* **DIRECTION**
Return each line of the listing below, unchanged, and omit the images.

>> Begin RECORDED DATA

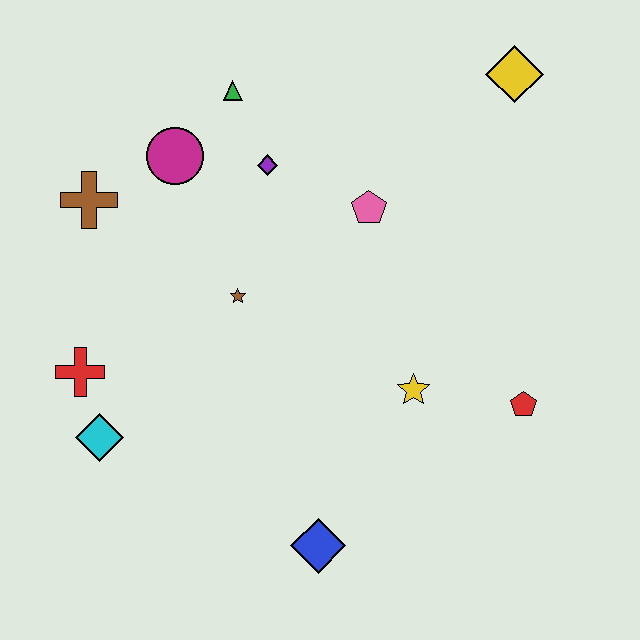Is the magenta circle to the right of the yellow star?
No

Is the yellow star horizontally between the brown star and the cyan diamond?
No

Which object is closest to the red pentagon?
The yellow star is closest to the red pentagon.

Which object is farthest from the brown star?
The yellow diamond is farthest from the brown star.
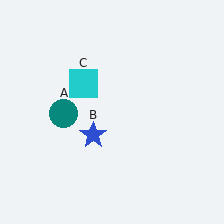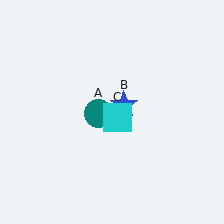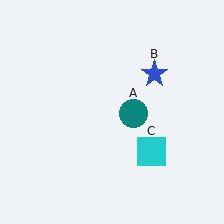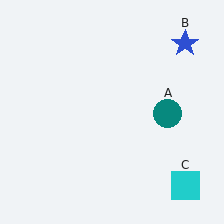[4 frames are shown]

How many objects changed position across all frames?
3 objects changed position: teal circle (object A), blue star (object B), cyan square (object C).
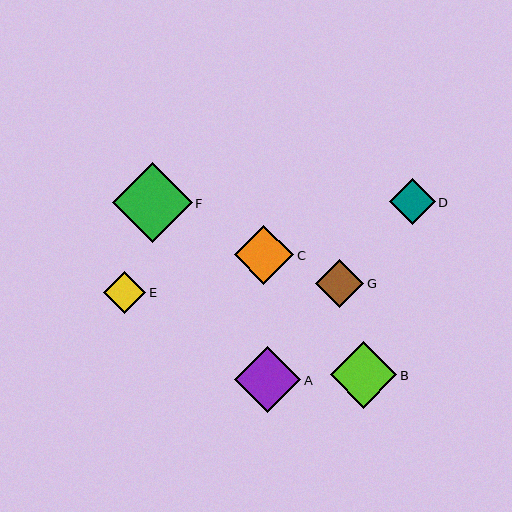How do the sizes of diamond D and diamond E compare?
Diamond D and diamond E are approximately the same size.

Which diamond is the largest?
Diamond F is the largest with a size of approximately 80 pixels.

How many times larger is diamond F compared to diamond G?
Diamond F is approximately 1.7 times the size of diamond G.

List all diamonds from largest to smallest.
From largest to smallest: F, B, A, C, G, D, E.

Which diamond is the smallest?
Diamond E is the smallest with a size of approximately 43 pixels.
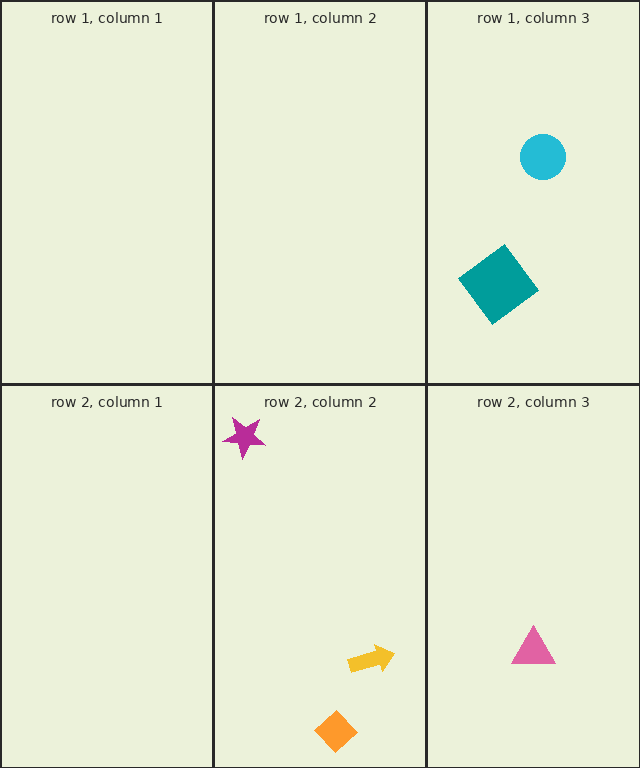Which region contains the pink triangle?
The row 2, column 3 region.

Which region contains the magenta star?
The row 2, column 2 region.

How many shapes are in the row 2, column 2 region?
3.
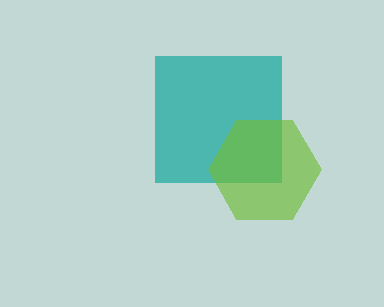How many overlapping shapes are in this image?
There are 2 overlapping shapes in the image.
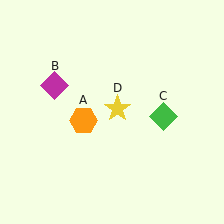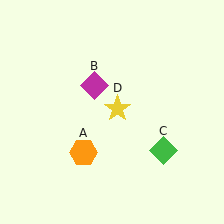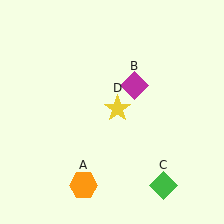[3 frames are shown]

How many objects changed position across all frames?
3 objects changed position: orange hexagon (object A), magenta diamond (object B), green diamond (object C).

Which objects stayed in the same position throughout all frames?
Yellow star (object D) remained stationary.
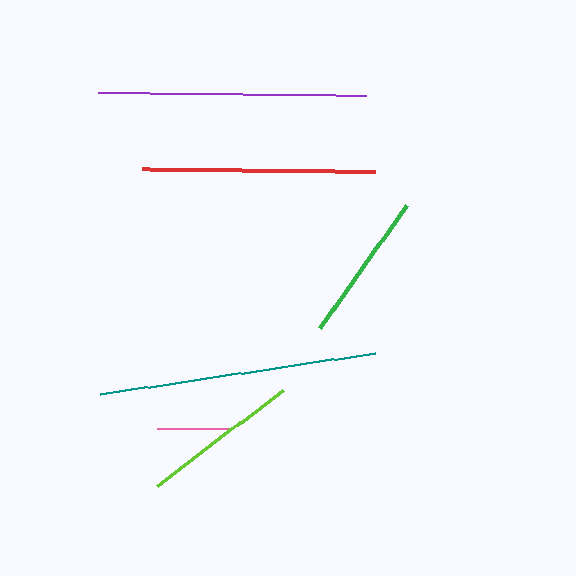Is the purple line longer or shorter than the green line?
The purple line is longer than the green line.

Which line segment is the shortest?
The pink line is the shortest at approximately 74 pixels.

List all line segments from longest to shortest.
From longest to shortest: teal and purple (about equal), red, lime and green (about equal), pink.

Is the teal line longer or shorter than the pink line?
The teal line is longer than the pink line.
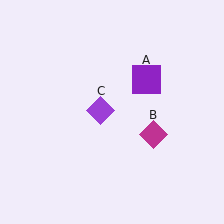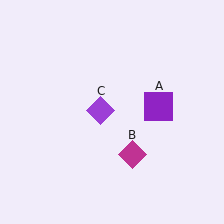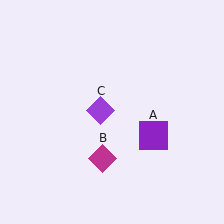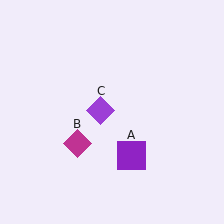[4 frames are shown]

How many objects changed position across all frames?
2 objects changed position: purple square (object A), magenta diamond (object B).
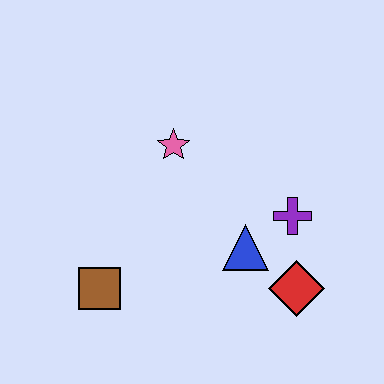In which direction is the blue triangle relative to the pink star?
The blue triangle is below the pink star.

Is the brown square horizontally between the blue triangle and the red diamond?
No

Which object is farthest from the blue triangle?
The brown square is farthest from the blue triangle.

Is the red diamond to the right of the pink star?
Yes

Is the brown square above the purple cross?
No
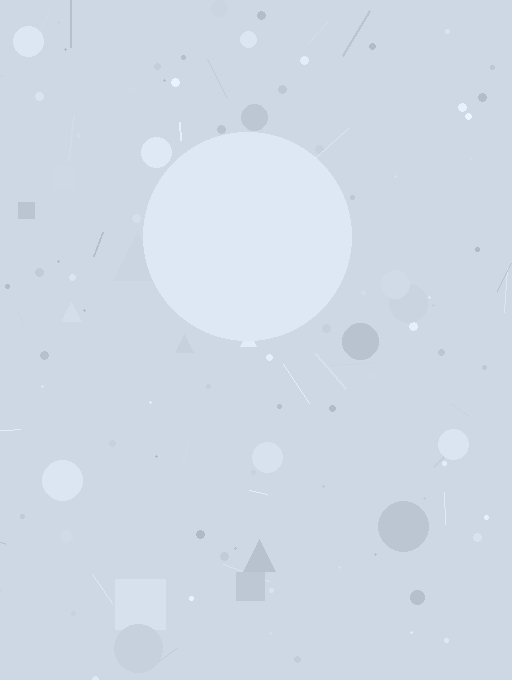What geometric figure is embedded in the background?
A circle is embedded in the background.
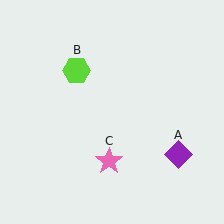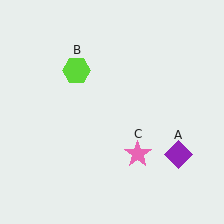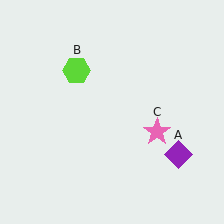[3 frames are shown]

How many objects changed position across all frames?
1 object changed position: pink star (object C).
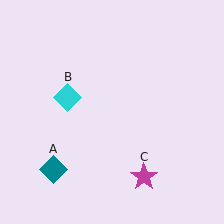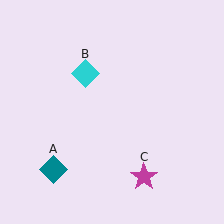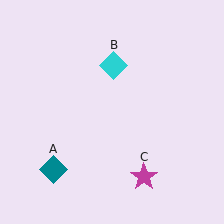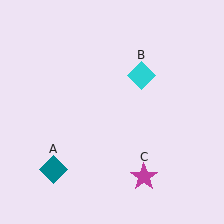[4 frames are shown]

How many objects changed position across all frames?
1 object changed position: cyan diamond (object B).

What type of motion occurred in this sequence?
The cyan diamond (object B) rotated clockwise around the center of the scene.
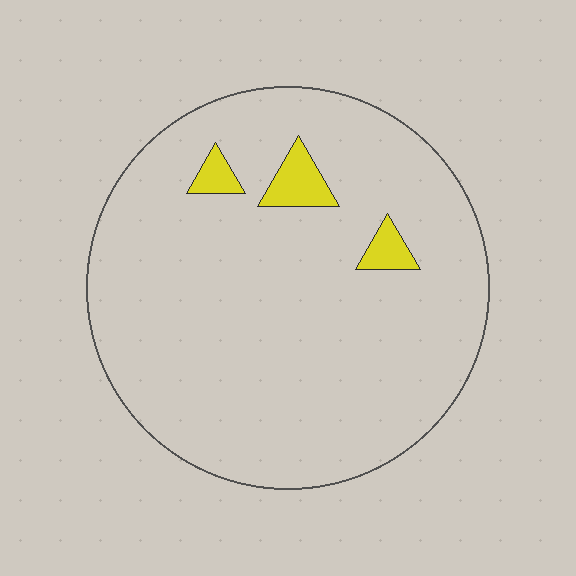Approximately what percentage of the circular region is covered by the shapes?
Approximately 5%.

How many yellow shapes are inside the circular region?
3.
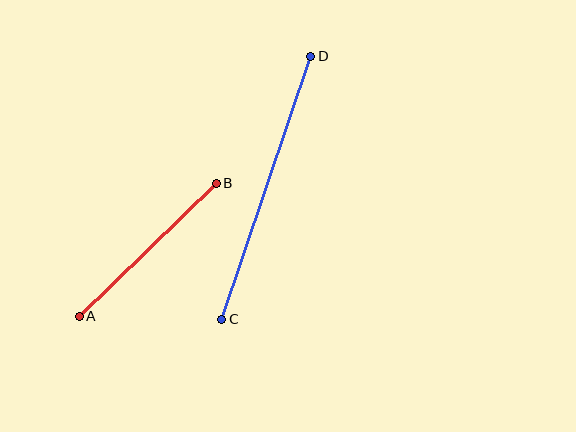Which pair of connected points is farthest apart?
Points C and D are farthest apart.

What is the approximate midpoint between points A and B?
The midpoint is at approximately (148, 250) pixels.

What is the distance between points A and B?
The distance is approximately 191 pixels.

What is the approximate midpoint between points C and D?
The midpoint is at approximately (266, 188) pixels.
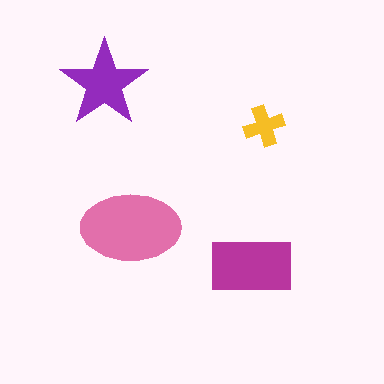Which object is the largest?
The pink ellipse.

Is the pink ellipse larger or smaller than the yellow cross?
Larger.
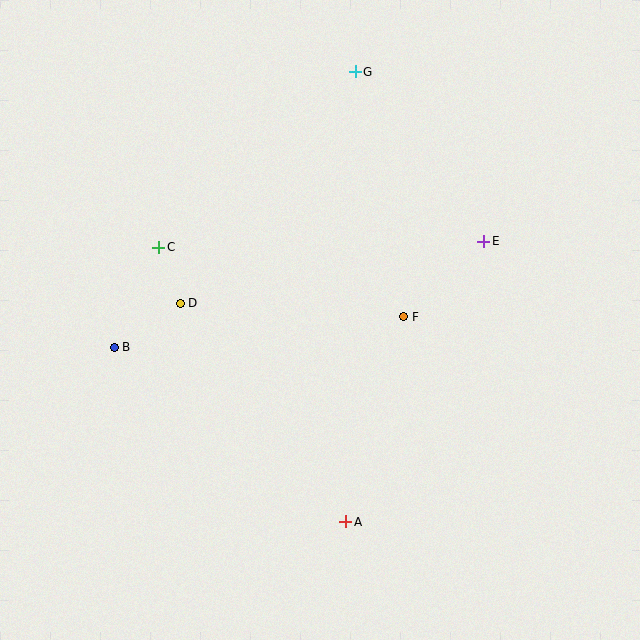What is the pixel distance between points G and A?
The distance between G and A is 450 pixels.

>> End RECORDED DATA

* **EXERCISE ANSWER**
Is the magenta circle to the right of the yellow star?
No

Is the yellow star horizontally between the brown star and the cyan diamond?
No

Which object is closest to the red pentagon?
The yellow star is closest to the red pentagon.

Which object is farthest from the brown star?
The yellow diamond is farthest from the brown star.
[4 frames are shown]

How many objects changed position across all frames?
3 objects changed position: teal circle (object A), blue star (object B), cyan square (object C).
How do the sizes of diamond D and diamond E compare?
Diamond D and diamond E are approximately the same size.

Which diamond is the largest?
Diamond F is the largest with a size of approximately 80 pixels.

How many times larger is diamond F compared to diamond G?
Diamond F is approximately 1.7 times the size of diamond G.

List all diamonds from largest to smallest.
From largest to smallest: F, B, A, C, G, D, E.

Which diamond is the smallest?
Diamond E is the smallest with a size of approximately 43 pixels.
Which region contains the pink triangle?
The row 2, column 3 region.

Which region contains the magenta star?
The row 2, column 2 region.

How many shapes are in the row 2, column 2 region?
3.
How many overlapping shapes are in this image?
There are 2 overlapping shapes in the image.
[3 frames are shown]

How many objects changed position across all frames?
3 objects changed position: orange hexagon (object A), magenta diamond (object B), green diamond (object C).

Which objects stayed in the same position throughout all frames?
Yellow star (object D) remained stationary.
Is the purple line longer or shorter than the green line?
The purple line is longer than the green line.

Which line segment is the shortest?
The pink line is the shortest at approximately 74 pixels.

List all line segments from longest to shortest.
From longest to shortest: teal and purple (about equal), red, lime and green (about equal), pink.

Is the teal line longer or shorter than the pink line?
The teal line is longer than the pink line.
[4 frames are shown]

How many objects changed position across all frames?
2 objects changed position: purple square (object A), magenta diamond (object B).
In which direction is the blue triangle relative to the pink star?
The blue triangle is below the pink star.

Is the brown square horizontally between the blue triangle and the red diamond?
No

Which object is farthest from the blue triangle?
The brown square is farthest from the blue triangle.

Is the red diamond to the right of the pink star?
Yes

Is the brown square above the purple cross?
No
What geometric figure is embedded in the background?
A circle is embedded in the background.
[3 frames are shown]

How many objects changed position across all frames?
1 object changed position: pink star (object C).
[4 frames are shown]

How many objects changed position across all frames?
1 object changed position: cyan diamond (object B).

What type of motion occurred in this sequence?
The cyan diamond (object B) rotated clockwise around the center of the scene.
Approximately what percentage of the circular region is covered by the shapes?
Approximately 5%.

How many yellow shapes are inside the circular region?
3.
Which pair of connected points is farthest apart?
Points C and D are farthest apart.

What is the approximate midpoint between points A and B?
The midpoint is at approximately (148, 250) pixels.

What is the distance between points A and B?
The distance is approximately 191 pixels.

What is the approximate midpoint between points C and D?
The midpoint is at approximately (266, 188) pixels.
Which object is the largest?
The pink ellipse.

Is the pink ellipse larger or smaller than the yellow cross?
Larger.
What is the pixel distance between points G and A?
The distance between G and A is 450 pixels.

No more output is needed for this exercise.